+++ Exercise data
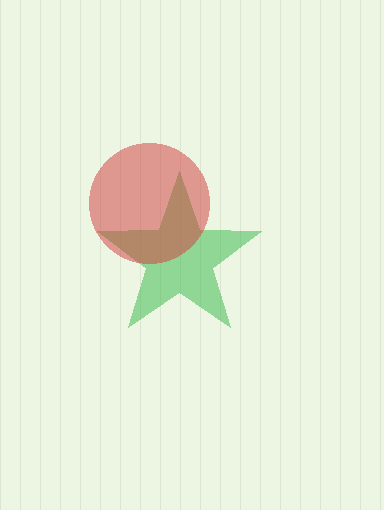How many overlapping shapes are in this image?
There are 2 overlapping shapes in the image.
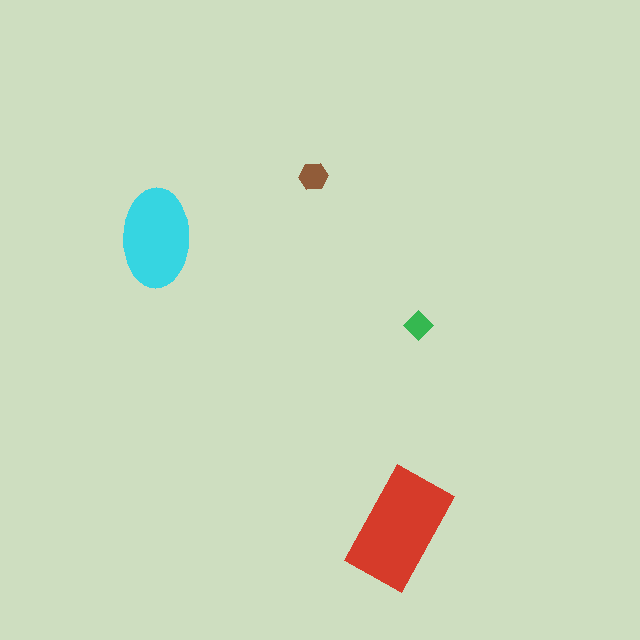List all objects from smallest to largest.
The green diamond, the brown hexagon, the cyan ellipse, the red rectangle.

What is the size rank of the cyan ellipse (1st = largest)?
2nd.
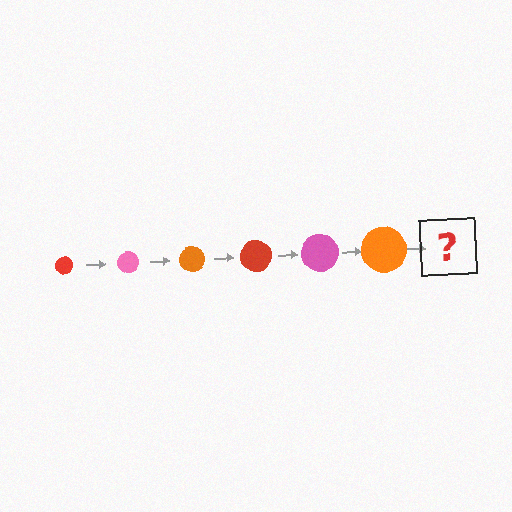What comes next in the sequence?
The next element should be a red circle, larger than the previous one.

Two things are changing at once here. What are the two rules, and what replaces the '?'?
++++++
+++ Exercise data
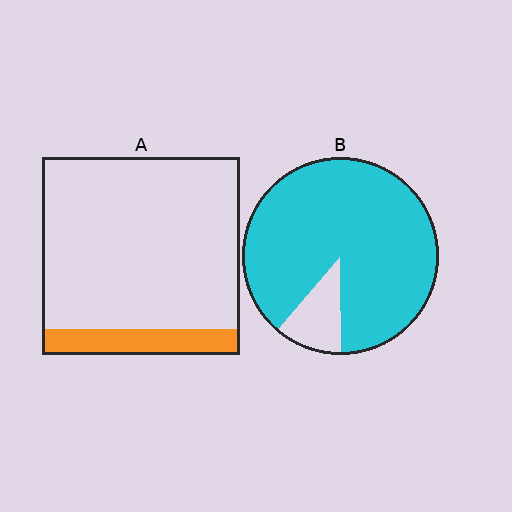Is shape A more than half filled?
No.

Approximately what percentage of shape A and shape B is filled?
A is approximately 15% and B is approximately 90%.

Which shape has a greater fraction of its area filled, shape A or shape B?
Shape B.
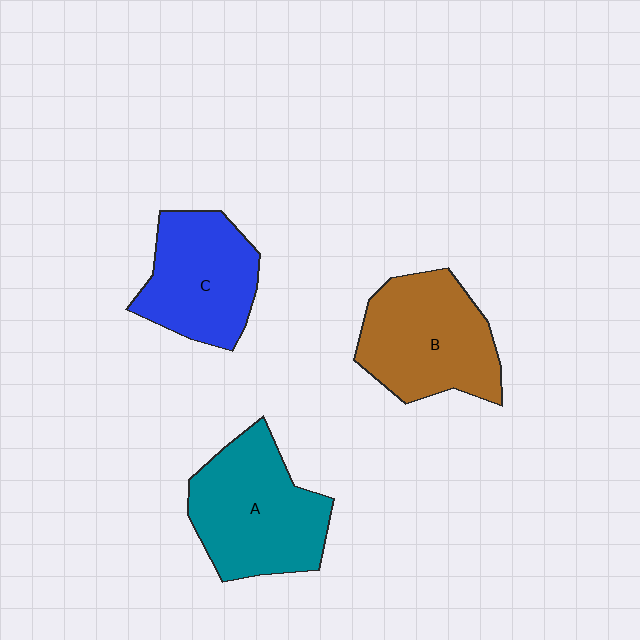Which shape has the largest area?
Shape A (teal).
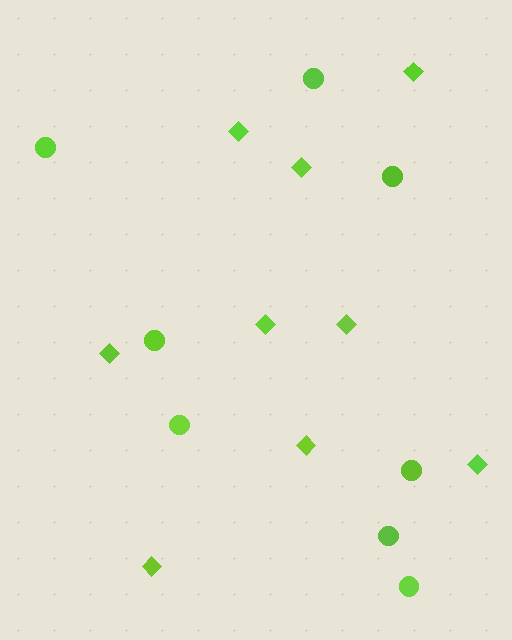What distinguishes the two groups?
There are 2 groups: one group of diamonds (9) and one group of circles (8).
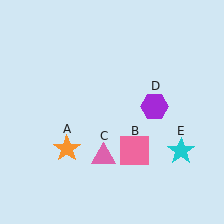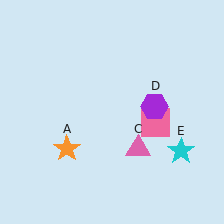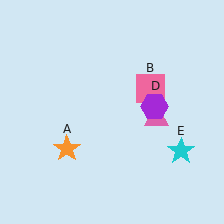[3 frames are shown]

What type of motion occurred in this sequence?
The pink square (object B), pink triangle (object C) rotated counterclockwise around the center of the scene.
++++++
+++ Exercise data
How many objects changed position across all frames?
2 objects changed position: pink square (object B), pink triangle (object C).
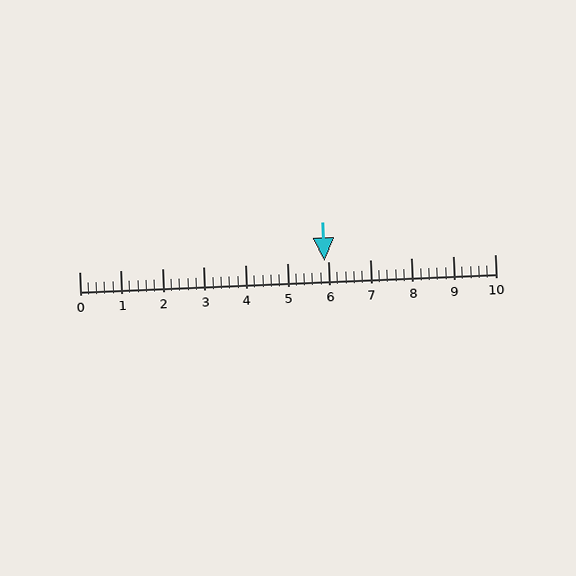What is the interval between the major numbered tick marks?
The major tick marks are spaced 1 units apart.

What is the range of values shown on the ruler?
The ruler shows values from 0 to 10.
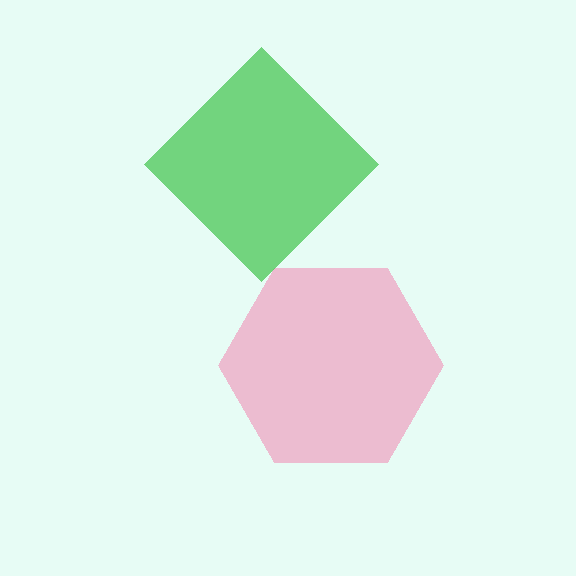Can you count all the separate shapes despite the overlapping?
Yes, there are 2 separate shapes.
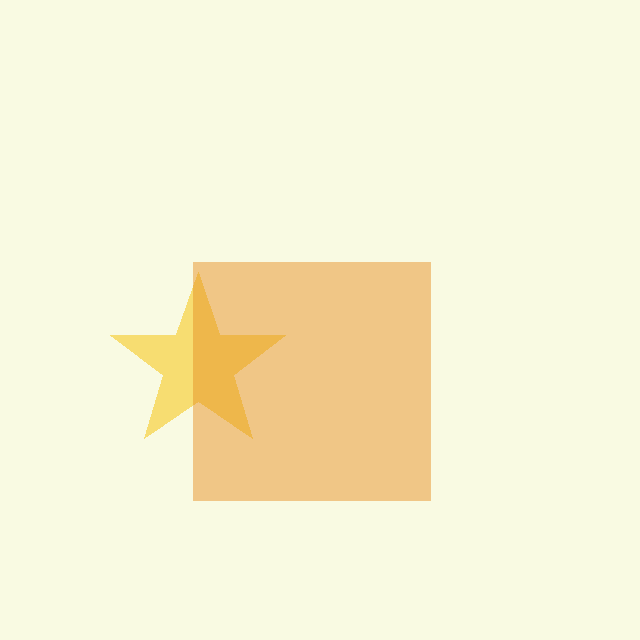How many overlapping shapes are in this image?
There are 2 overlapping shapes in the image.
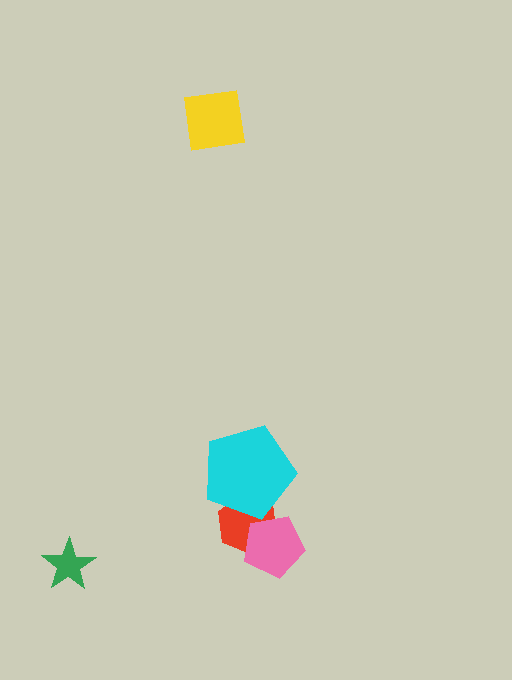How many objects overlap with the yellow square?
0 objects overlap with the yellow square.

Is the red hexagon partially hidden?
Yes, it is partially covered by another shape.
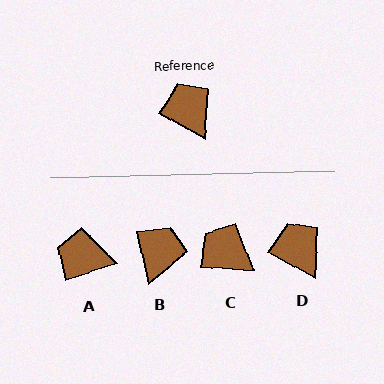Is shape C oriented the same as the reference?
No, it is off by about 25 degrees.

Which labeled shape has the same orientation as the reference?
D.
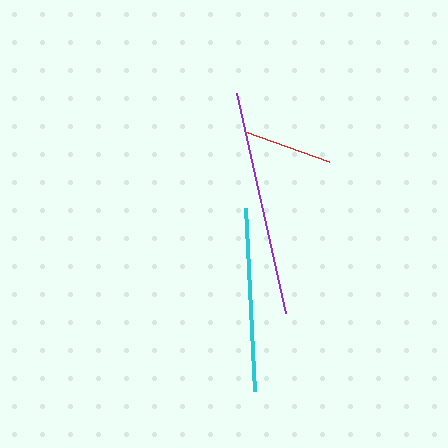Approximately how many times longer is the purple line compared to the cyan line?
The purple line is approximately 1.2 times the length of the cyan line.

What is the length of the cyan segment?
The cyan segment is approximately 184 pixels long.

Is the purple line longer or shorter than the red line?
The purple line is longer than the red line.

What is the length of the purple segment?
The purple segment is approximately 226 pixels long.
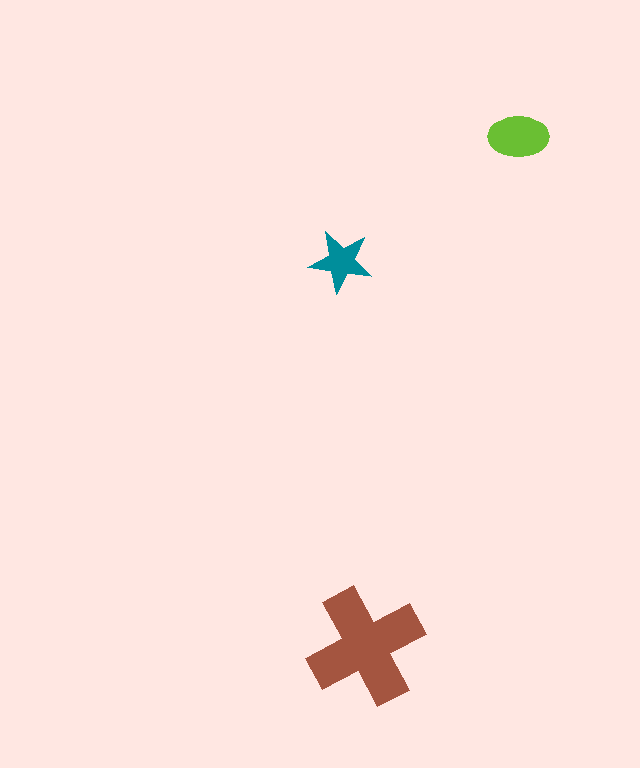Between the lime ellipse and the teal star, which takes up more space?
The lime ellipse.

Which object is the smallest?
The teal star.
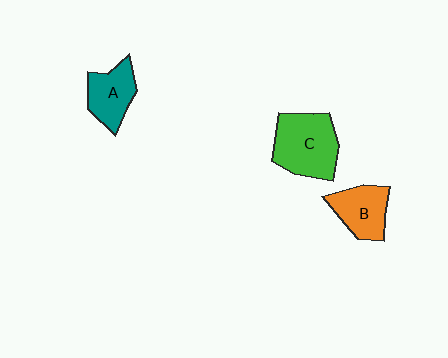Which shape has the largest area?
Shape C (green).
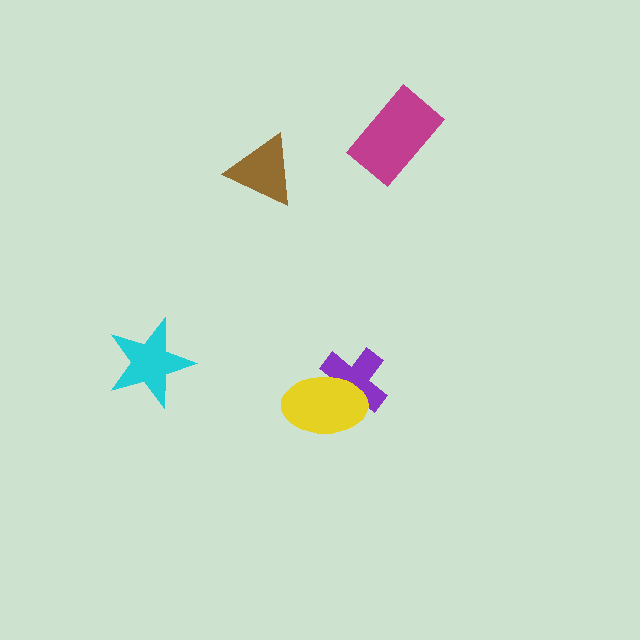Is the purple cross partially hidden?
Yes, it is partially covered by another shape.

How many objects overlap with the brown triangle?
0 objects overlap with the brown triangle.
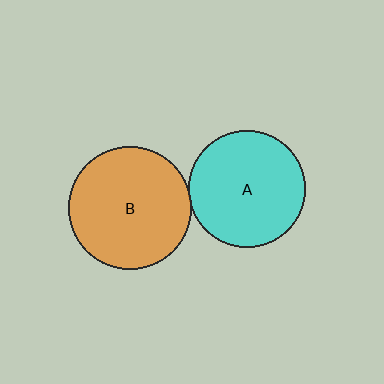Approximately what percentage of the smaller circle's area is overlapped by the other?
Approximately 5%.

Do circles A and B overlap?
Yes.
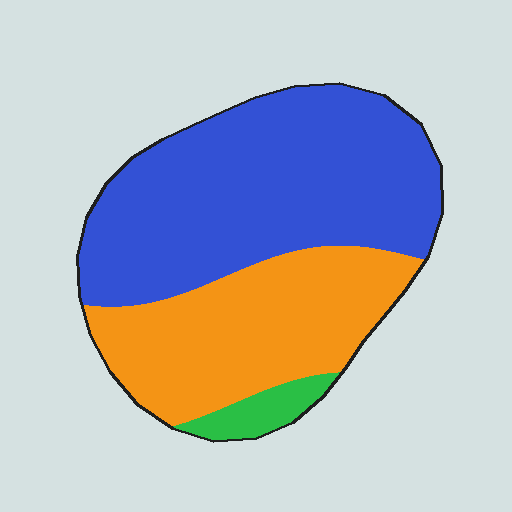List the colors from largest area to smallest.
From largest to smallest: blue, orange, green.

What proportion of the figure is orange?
++++++
#### [Requirement]
Everything from the line with "Do circles A and B overlap?" down to the line with "What proportion of the figure is orange?" in the data above should be copied exactly, with both end lines kept and the pictures left out.

#### [Written solution]
Do circles A and B overlap?
Yes.
List the colors from largest area to smallest.
From largest to smallest: blue, orange, green.

What proportion of the figure is orange?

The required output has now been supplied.